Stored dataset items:
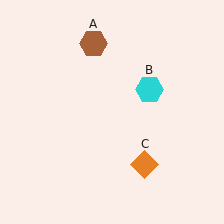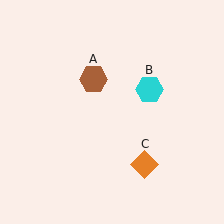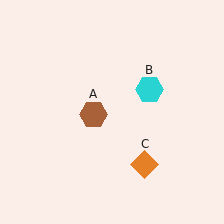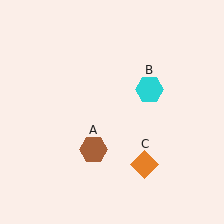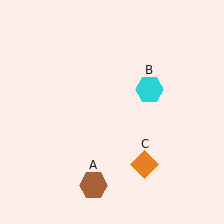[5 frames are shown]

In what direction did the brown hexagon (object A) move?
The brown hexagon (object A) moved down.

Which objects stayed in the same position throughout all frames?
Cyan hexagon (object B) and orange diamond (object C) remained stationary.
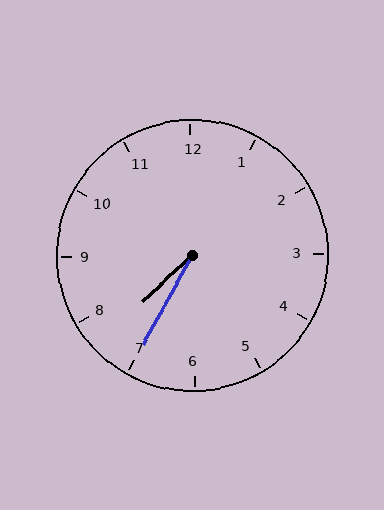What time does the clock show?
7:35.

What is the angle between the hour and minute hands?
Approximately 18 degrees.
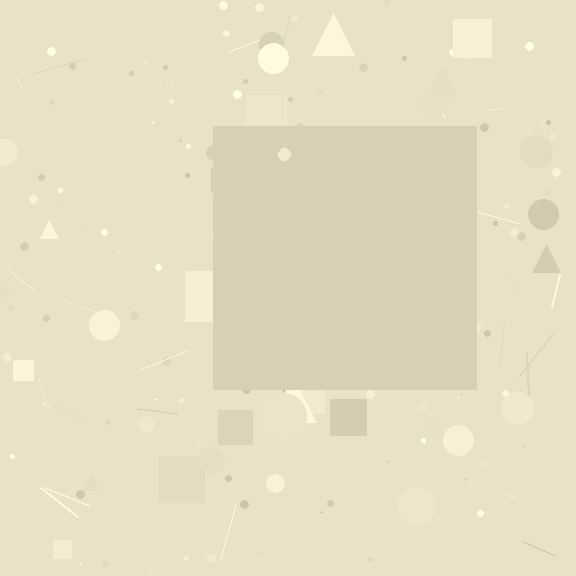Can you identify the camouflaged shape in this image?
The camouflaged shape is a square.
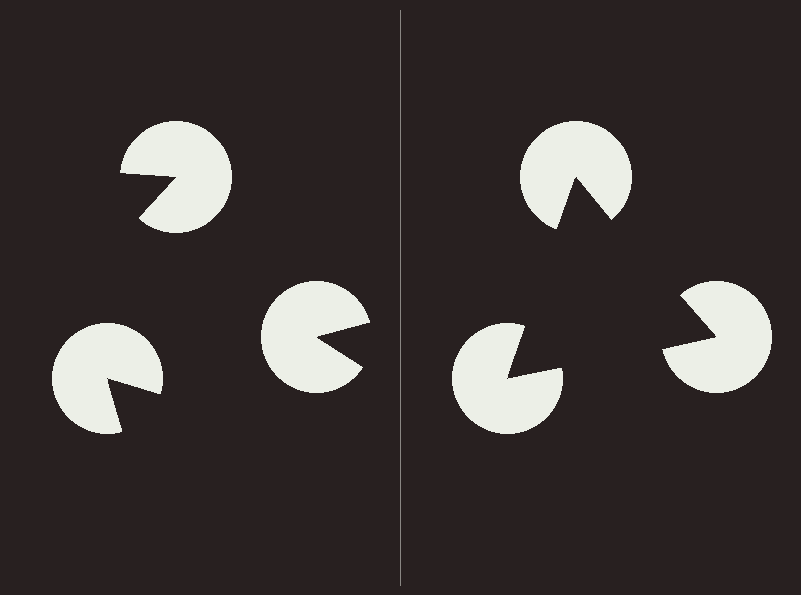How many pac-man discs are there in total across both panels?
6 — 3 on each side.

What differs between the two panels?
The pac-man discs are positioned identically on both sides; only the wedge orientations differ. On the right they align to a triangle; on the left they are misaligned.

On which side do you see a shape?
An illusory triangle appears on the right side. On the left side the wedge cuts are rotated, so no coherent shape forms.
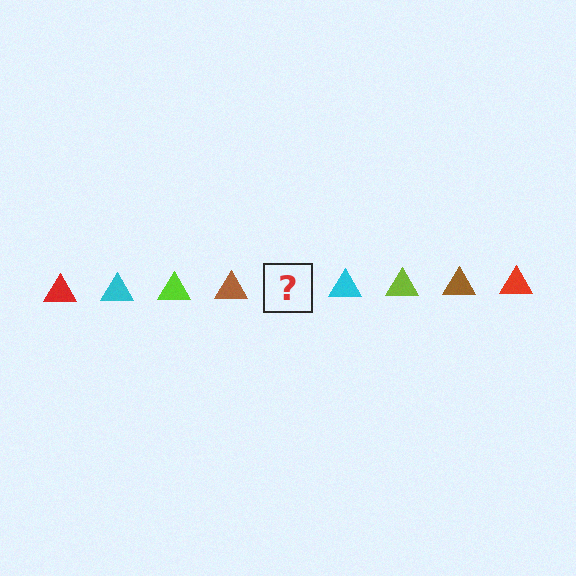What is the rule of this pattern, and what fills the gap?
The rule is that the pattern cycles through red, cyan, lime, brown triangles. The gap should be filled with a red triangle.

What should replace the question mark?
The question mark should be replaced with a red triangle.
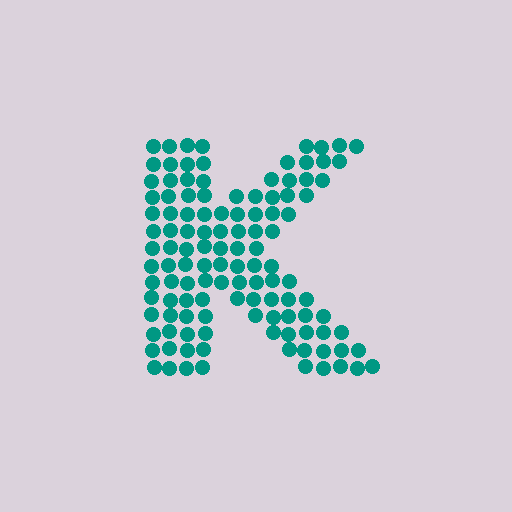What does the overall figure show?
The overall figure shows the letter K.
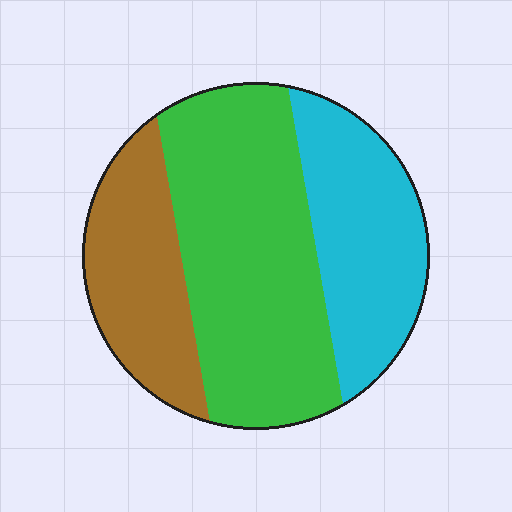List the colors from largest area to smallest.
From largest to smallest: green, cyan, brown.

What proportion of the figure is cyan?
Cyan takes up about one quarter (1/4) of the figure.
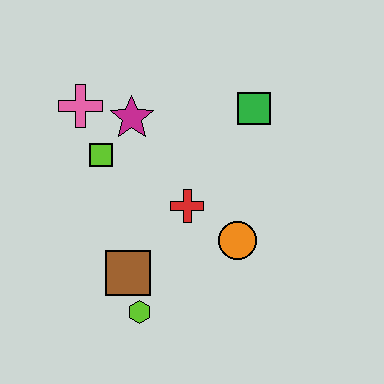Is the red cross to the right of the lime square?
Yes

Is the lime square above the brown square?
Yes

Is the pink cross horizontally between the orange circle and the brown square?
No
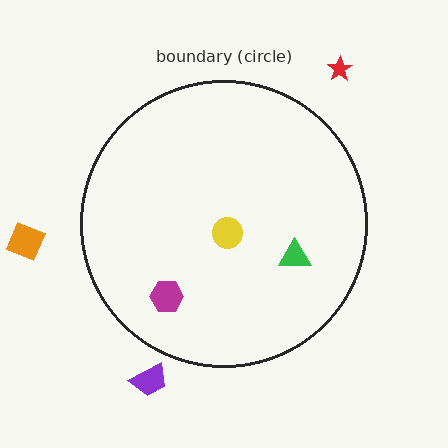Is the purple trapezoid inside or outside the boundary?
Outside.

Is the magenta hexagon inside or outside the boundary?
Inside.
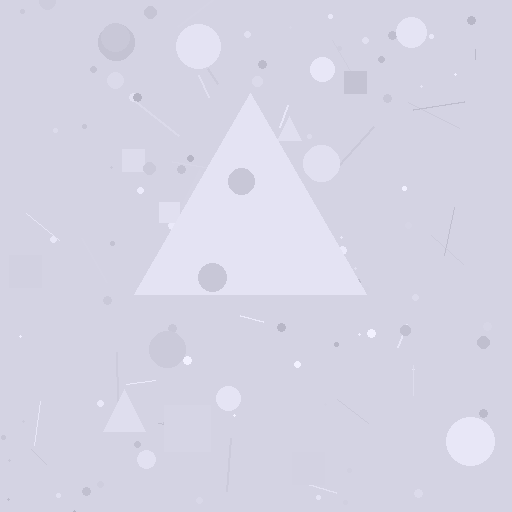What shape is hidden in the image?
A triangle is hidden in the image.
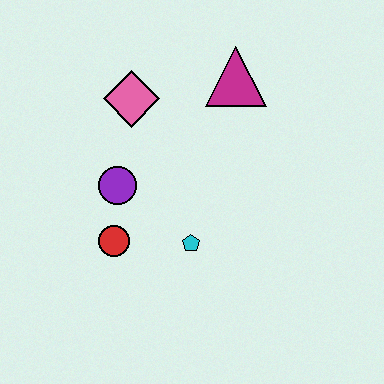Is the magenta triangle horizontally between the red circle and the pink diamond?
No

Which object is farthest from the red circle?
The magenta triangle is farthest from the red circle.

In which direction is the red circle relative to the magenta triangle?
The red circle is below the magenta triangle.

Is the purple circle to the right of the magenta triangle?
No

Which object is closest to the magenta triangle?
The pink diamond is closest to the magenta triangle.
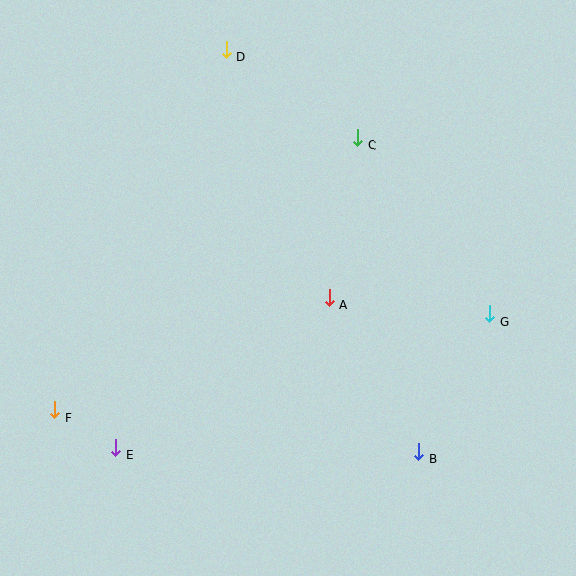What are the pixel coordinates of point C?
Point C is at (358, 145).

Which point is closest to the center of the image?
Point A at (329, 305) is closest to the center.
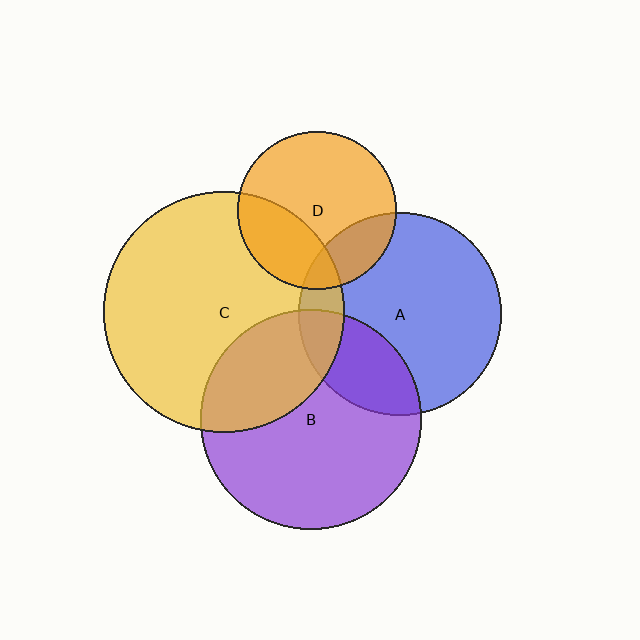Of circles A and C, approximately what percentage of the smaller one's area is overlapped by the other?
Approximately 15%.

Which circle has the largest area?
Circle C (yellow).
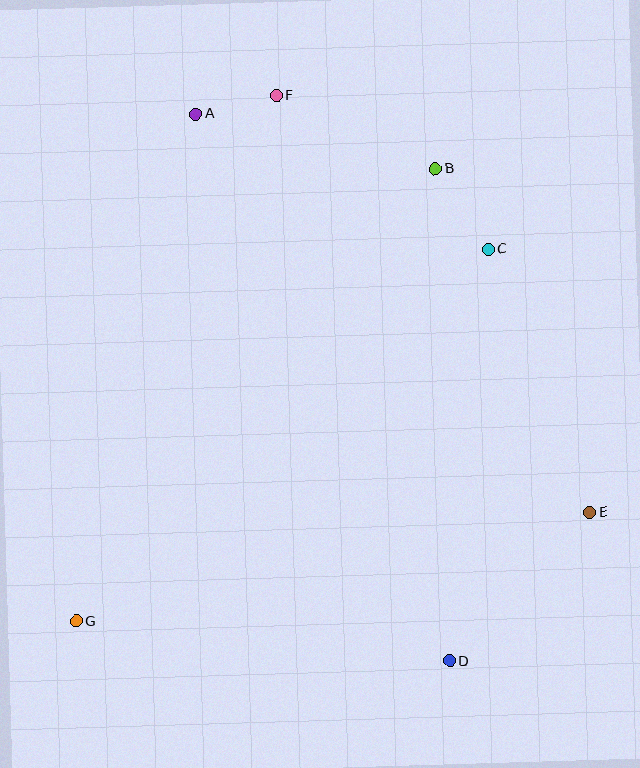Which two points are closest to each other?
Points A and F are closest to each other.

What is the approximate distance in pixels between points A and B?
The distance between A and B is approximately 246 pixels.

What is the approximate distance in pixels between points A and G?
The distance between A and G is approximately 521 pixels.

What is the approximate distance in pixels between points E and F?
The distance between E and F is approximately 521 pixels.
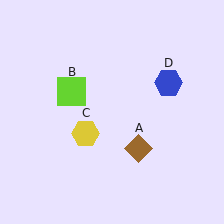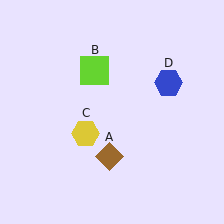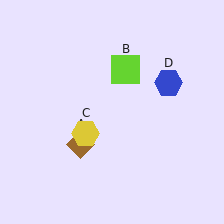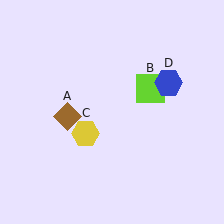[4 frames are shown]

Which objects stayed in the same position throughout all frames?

## Exercise:
Retype every entry verbatim and exclude the pictures from the copy.

## Answer in full:
[5 frames are shown]

In what direction did the brown hexagon (object A) move?
The brown hexagon (object A) moved down.

Which objects stayed in the same position throughout all frames?
Cyan hexagon (object B) and orange diamond (object C) remained stationary.
What time does the clock show?
7:35.

What is the angle between the hour and minute hands?
Approximately 18 degrees.
Can you identify the camouflaged shape in this image?
The camouflaged shape is a square.
How many pac-man discs are there in total across both panels?
6 — 3 on each side.

What differs between the two panels?
The pac-man discs are positioned identically on both sides; only the wedge orientations differ. On the right they align to a triangle; on the left they are misaligned.

On which side do you see a shape?
An illusory triangle appears on the right side. On the left side the wedge cuts are rotated, so no coherent shape forms.
What is the rule of this pattern, and what fills the gap?
The rule is that the pattern cycles through red, cyan, lime, brown triangles. The gap should be filled with a red triangle.

What should replace the question mark?
The question mark should be replaced with a red triangle.
What does the overall figure show?
The overall figure shows the letter K.
List the colors from largest area to smallest.
From largest to smallest: green, cyan, brown.

What proportion of the figure is cyan?
Cyan takes up about one quarter (1/4) of the figure.
Is the red cross to the right of the lime square?
Yes

Is the lime square above the brown square?
Yes

Is the pink cross horizontally between the orange circle and the brown square?
No
Is the purple trapezoid inside or outside the boundary?
Outside.

Is the magenta hexagon inside or outside the boundary?
Inside.
What shape is hidden in the image?
A triangle is hidden in the image.
Is the magenta triangle horizontally between the red circle and the pink diamond?
No

Which object is farthest from the red circle?
The magenta triangle is farthest from the red circle.

In which direction is the red circle relative to the magenta triangle?
The red circle is below the magenta triangle.

Is the purple circle to the right of the magenta triangle?
No

Which object is closest to the magenta triangle?
The pink diamond is closest to the magenta triangle.
What are the pixel coordinates of point C?
Point C is at (358, 145).

Which point is closest to the center of the image?
Point A at (329, 305) is closest to the center.
Of circles A and C, approximately what percentage of the smaller one's area is overlapped by the other?
Approximately 15%.

Which circle has the largest area?
Circle C (yellow).
Which two points are closest to each other?
Points A and F are closest to each other.

What is the approximate distance in pixels between points A and B?
The distance between A and B is approximately 246 pixels.

What is the approximate distance in pixels between points A and G?
The distance between A and G is approximately 521 pixels.

What is the approximate distance in pixels between points E and F?
The distance between E and F is approximately 521 pixels.
[4 frames are shown]

Which objects stayed in the same position throughout all frames?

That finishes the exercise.